**YOUR OBJECTIVE:** Every line from the one with "What is the nearest" through the final line must be written out exactly, and no other line; omit the pictures.

**EXERCISE MATERIALS:**
=====
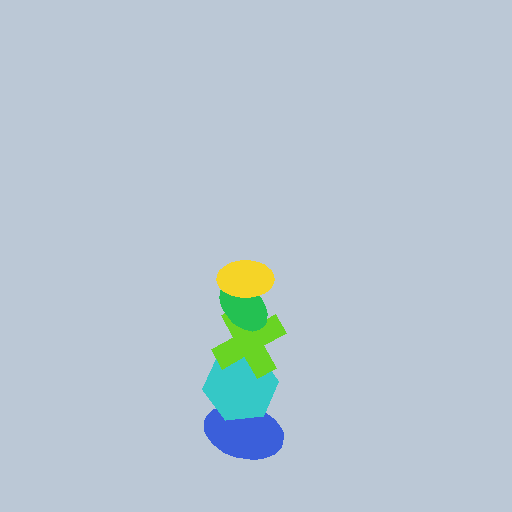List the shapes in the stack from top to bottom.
From top to bottom: the yellow ellipse, the green ellipse, the lime cross, the cyan hexagon, the blue ellipse.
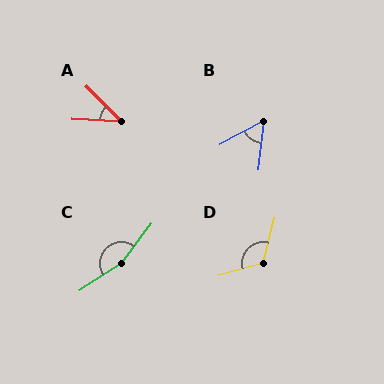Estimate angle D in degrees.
Approximately 120 degrees.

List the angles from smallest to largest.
A (42°), B (55°), D (120°), C (159°).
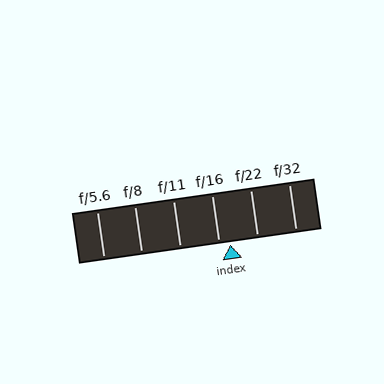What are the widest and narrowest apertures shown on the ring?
The widest aperture shown is f/5.6 and the narrowest is f/32.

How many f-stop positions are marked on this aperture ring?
There are 6 f-stop positions marked.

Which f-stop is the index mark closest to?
The index mark is closest to f/16.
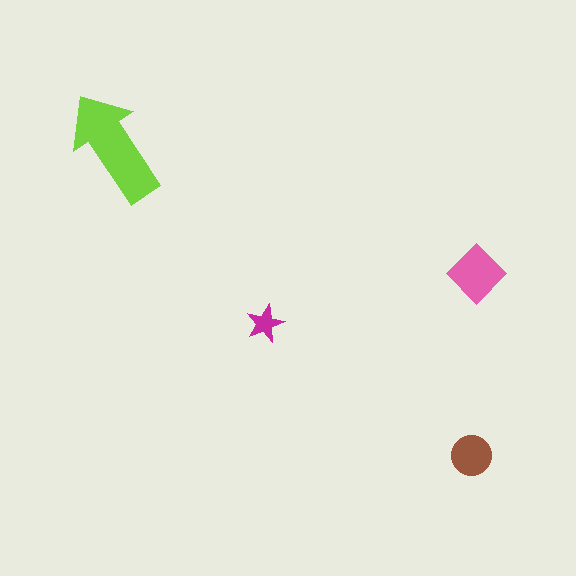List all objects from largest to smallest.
The lime arrow, the pink diamond, the brown circle, the magenta star.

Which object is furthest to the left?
The lime arrow is leftmost.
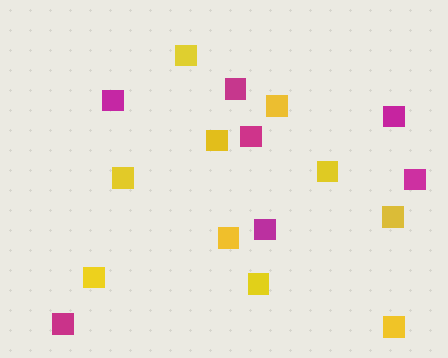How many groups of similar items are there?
There are 2 groups: one group of yellow squares (10) and one group of magenta squares (7).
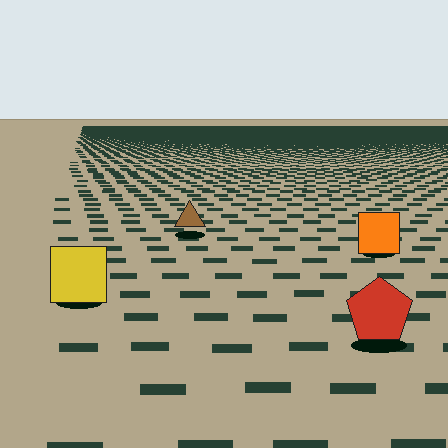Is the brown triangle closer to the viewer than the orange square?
No. The orange square is closer — you can tell from the texture gradient: the ground texture is coarser near it.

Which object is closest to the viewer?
The red pentagon is closest. The texture marks near it are larger and more spread out.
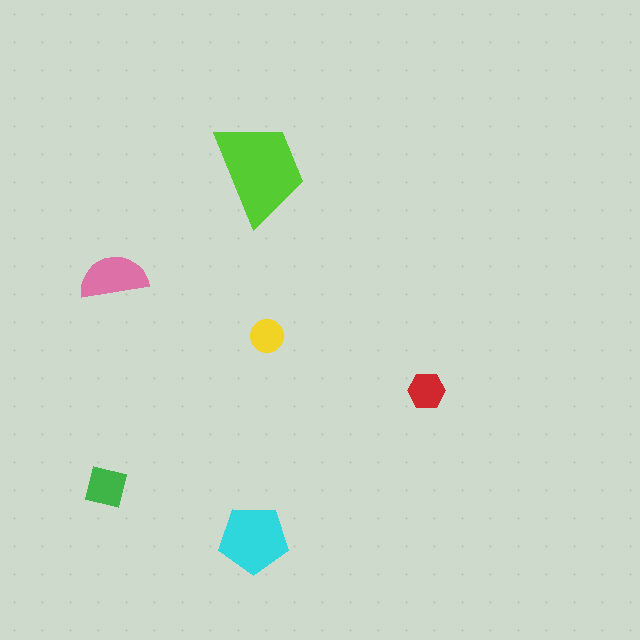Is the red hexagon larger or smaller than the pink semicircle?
Smaller.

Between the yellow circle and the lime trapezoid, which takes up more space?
The lime trapezoid.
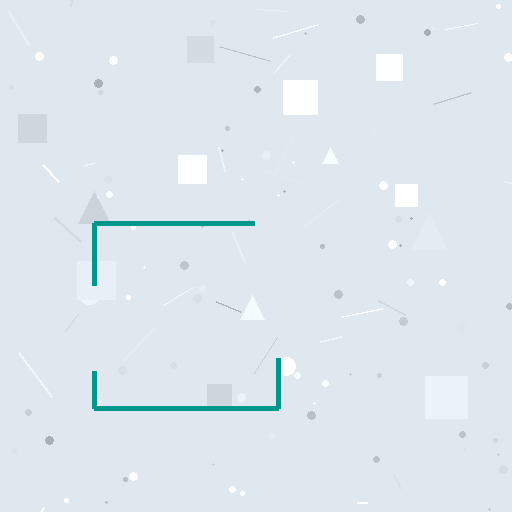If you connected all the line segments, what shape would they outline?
They would outline a square.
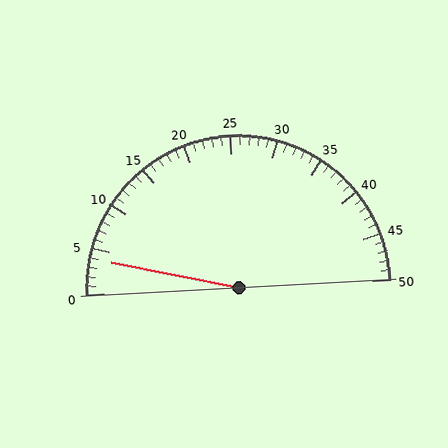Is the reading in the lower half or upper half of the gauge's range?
The reading is in the lower half of the range (0 to 50).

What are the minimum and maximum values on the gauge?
The gauge ranges from 0 to 50.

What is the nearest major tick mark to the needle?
The nearest major tick mark is 5.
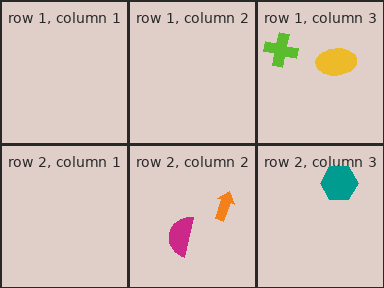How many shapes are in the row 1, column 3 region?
2.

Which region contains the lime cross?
The row 1, column 3 region.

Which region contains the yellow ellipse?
The row 1, column 3 region.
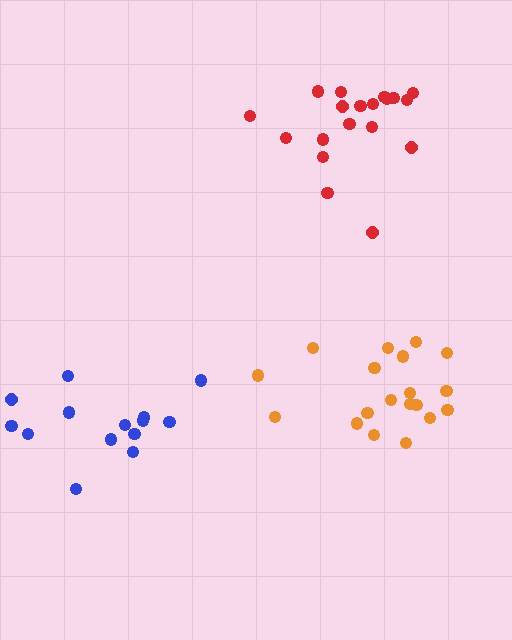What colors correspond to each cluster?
The clusters are colored: blue, red, orange.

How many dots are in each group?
Group 1: 14 dots, Group 2: 19 dots, Group 3: 19 dots (52 total).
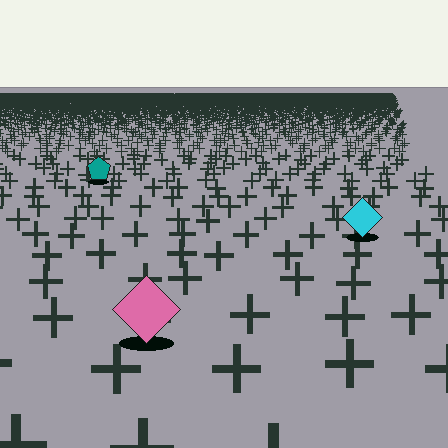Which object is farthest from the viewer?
The teal pentagon is farthest from the viewer. It appears smaller and the ground texture around it is denser.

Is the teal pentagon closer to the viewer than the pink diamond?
No. The pink diamond is closer — you can tell from the texture gradient: the ground texture is coarser near it.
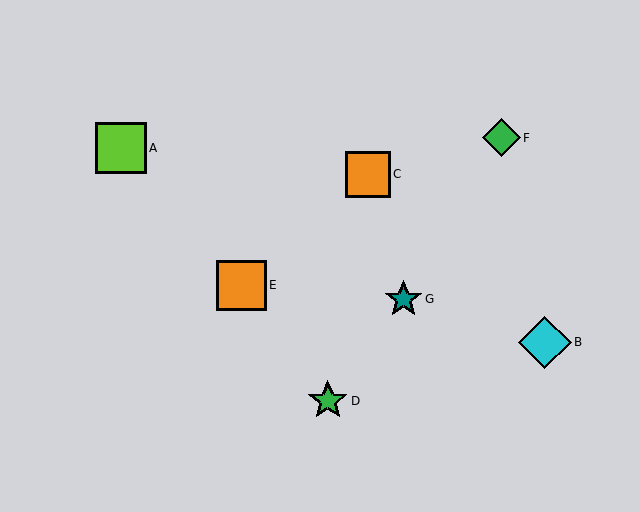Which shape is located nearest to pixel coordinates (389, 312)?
The teal star (labeled G) at (404, 299) is nearest to that location.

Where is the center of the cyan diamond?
The center of the cyan diamond is at (545, 342).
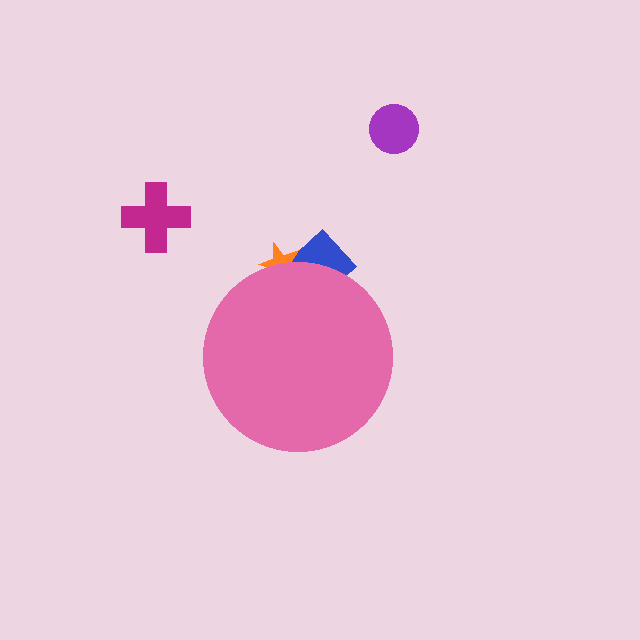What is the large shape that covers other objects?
A pink circle.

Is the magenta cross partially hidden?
No, the magenta cross is fully visible.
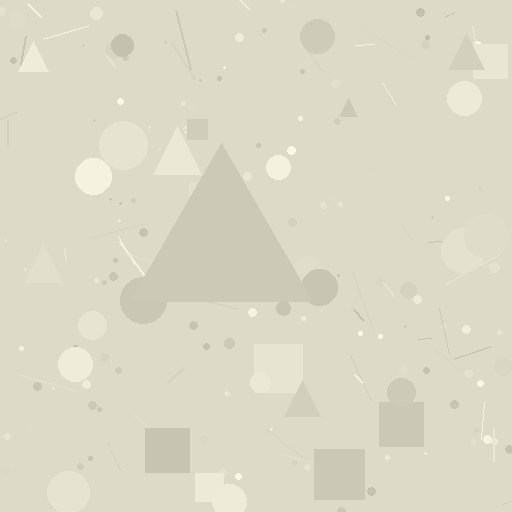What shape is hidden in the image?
A triangle is hidden in the image.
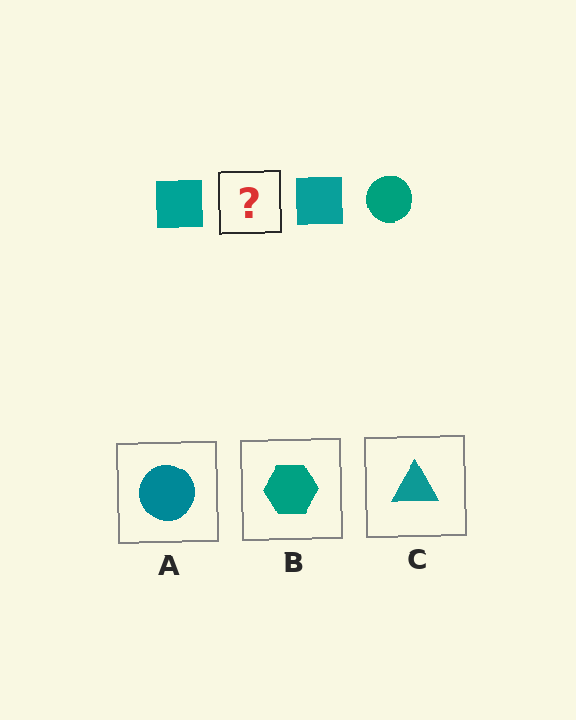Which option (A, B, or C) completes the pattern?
A.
=====
**EXERCISE RESULT:**
What is the nearest major tick mark to the needle?
The nearest major tick mark is 5.
How many shapes are in the row 1, column 3 region?
2.

Which region contains the lime cross?
The row 1, column 3 region.

Which region contains the yellow ellipse?
The row 1, column 3 region.
What colors correspond to each cluster?
The clusters are colored: blue, red, orange.

How many dots are in each group?
Group 1: 14 dots, Group 2: 19 dots, Group 3: 19 dots (52 total).
Which object is farthest from the viewer?
The teal pentagon is farthest from the viewer. It appears smaller and the ground texture around it is denser.

Is the teal pentagon closer to the viewer than the pink diamond?
No. The pink diamond is closer — you can tell from the texture gradient: the ground texture is coarser near it.
Which shape is located nearest to pixel coordinates (389, 312)?
The teal star (labeled G) at (404, 299) is nearest to that location.

Where is the center of the cyan diamond?
The center of the cyan diamond is at (545, 342).
What is the large shape that covers other objects?
A pink circle.

Is the magenta cross partially hidden?
No, the magenta cross is fully visible.
What shape is hidden in the image?
A triangle is hidden in the image.
Which option (A, B, or C) completes the pattern?
A.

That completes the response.